[Set task] Copy exactly the lines of the records below, starting at the line that contains "How many blue" and continuing through the last line, both included; omit any pictures.
○ ○ ○ ○
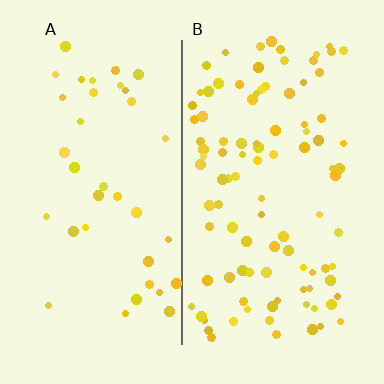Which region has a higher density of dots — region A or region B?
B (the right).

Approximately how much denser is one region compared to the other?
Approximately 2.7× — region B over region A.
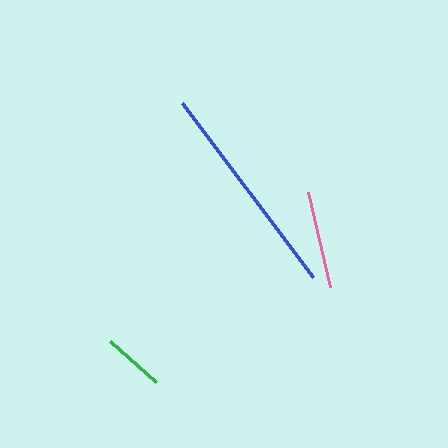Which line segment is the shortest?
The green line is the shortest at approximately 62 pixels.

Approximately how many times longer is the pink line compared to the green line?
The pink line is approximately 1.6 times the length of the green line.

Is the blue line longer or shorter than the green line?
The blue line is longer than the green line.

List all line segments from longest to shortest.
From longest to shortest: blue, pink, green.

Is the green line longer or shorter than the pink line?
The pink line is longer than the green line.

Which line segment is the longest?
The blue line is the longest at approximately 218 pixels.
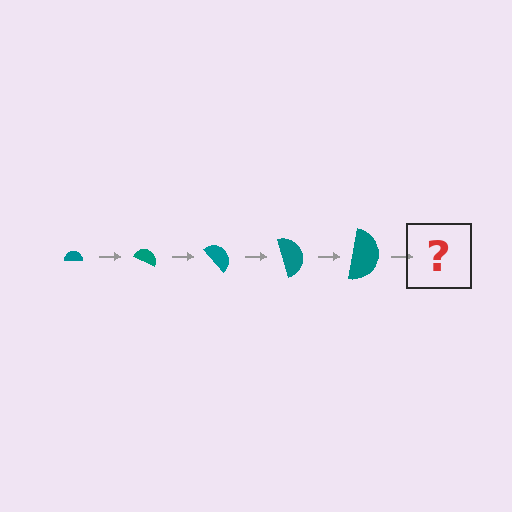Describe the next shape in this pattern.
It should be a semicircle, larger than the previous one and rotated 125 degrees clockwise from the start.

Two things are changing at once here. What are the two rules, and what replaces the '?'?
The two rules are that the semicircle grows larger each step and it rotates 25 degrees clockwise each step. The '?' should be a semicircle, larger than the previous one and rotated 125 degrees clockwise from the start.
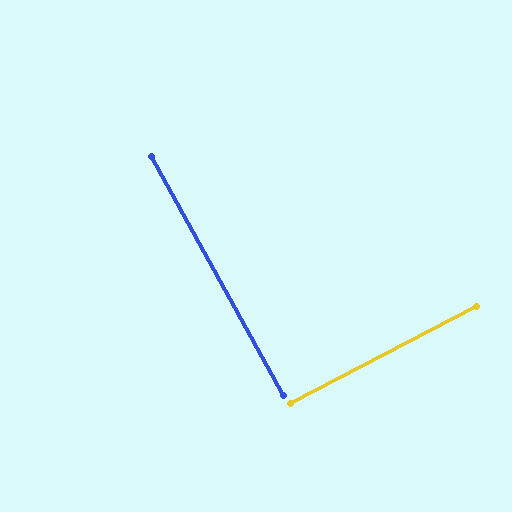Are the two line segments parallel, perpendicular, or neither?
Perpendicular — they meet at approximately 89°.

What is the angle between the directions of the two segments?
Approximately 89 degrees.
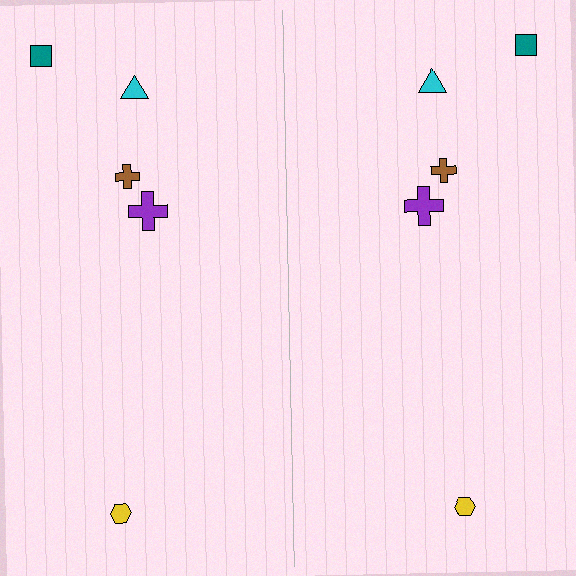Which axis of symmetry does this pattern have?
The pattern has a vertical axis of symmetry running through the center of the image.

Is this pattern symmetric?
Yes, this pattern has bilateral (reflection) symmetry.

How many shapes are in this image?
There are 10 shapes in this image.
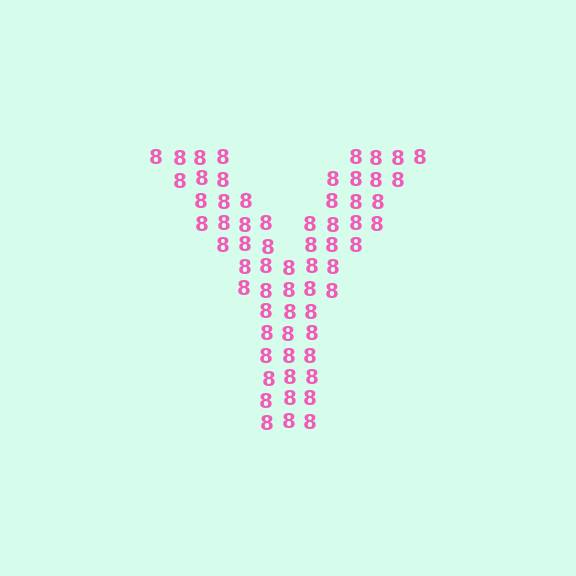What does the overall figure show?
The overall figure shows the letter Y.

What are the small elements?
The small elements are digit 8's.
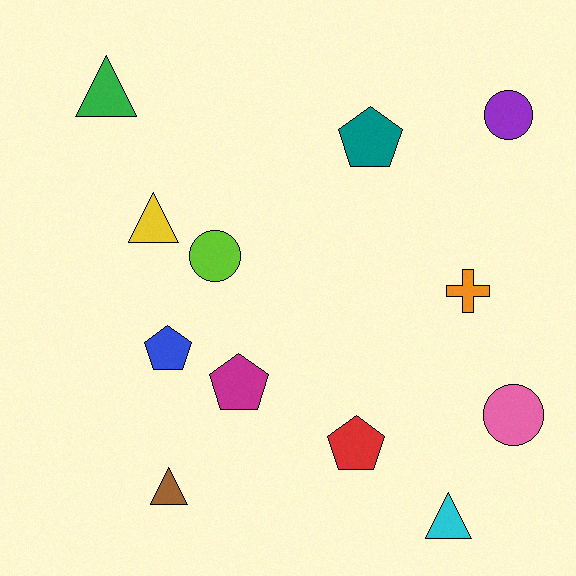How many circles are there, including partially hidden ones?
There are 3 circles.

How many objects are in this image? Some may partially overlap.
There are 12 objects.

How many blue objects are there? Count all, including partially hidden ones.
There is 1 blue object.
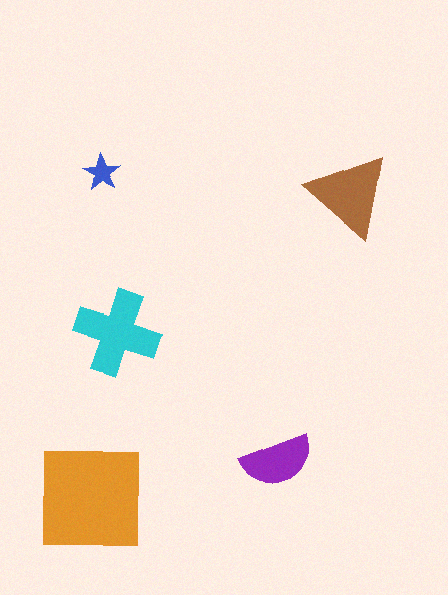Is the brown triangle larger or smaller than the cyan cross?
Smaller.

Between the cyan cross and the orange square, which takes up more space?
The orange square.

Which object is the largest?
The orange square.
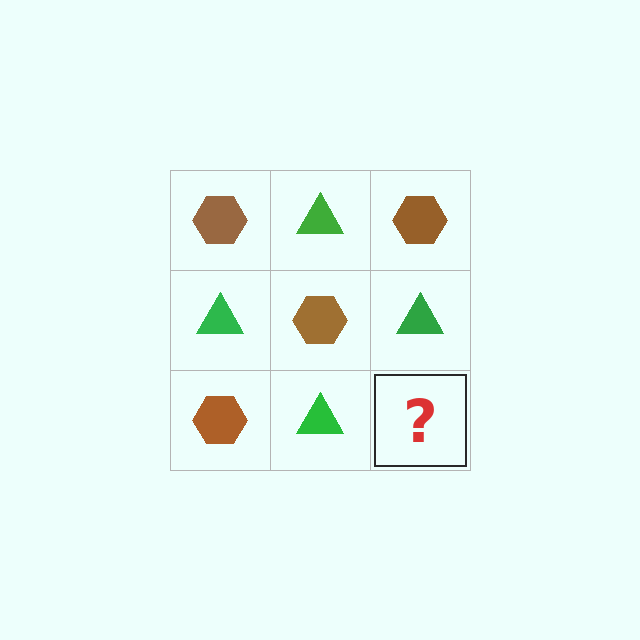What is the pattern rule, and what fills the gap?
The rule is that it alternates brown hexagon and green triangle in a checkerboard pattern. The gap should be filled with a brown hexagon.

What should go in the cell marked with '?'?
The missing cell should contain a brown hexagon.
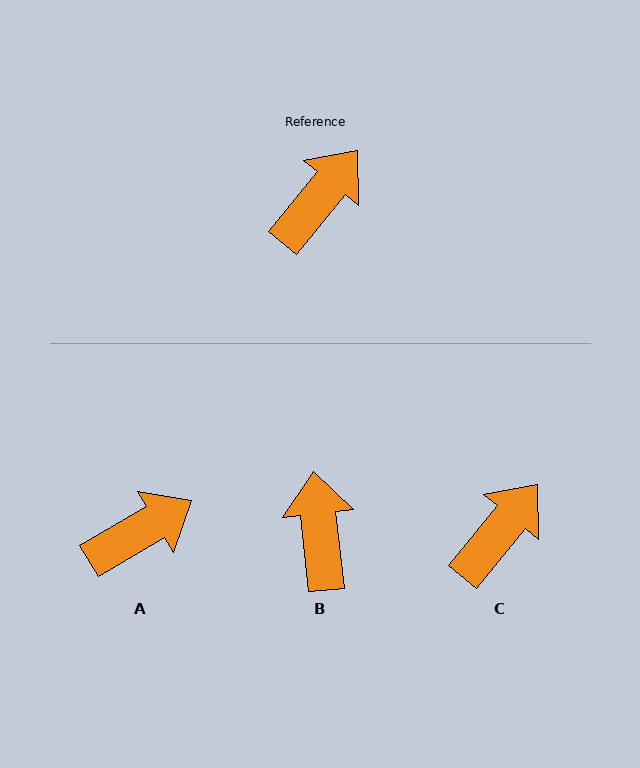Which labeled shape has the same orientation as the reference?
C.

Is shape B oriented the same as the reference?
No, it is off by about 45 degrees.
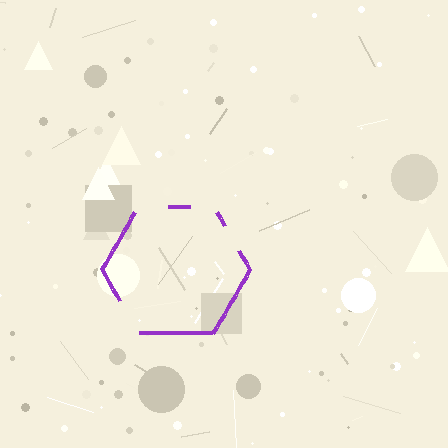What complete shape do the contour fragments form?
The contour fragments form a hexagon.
○ ○ ○ ○
[Task response]
How many blue objects are there? Count all, including partially hidden ones.
There is 1 blue object.
Is the brown triangle larger or smaller than the cyan cross?
Smaller.

Between the cyan cross and the orange square, which takes up more space?
The orange square.

Which object is the largest?
The orange square.
What is the pattern rule, and what fills the gap?
The rule is that it alternates brown hexagon and green triangle in a checkerboard pattern. The gap should be filled with a brown hexagon.

What should go in the cell marked with '?'?
The missing cell should contain a brown hexagon.
Which labeled shape has the same orientation as the reference?
C.

Is shape B oriented the same as the reference?
No, it is off by about 45 degrees.
What complete shape do the contour fragments form?
The contour fragments form a hexagon.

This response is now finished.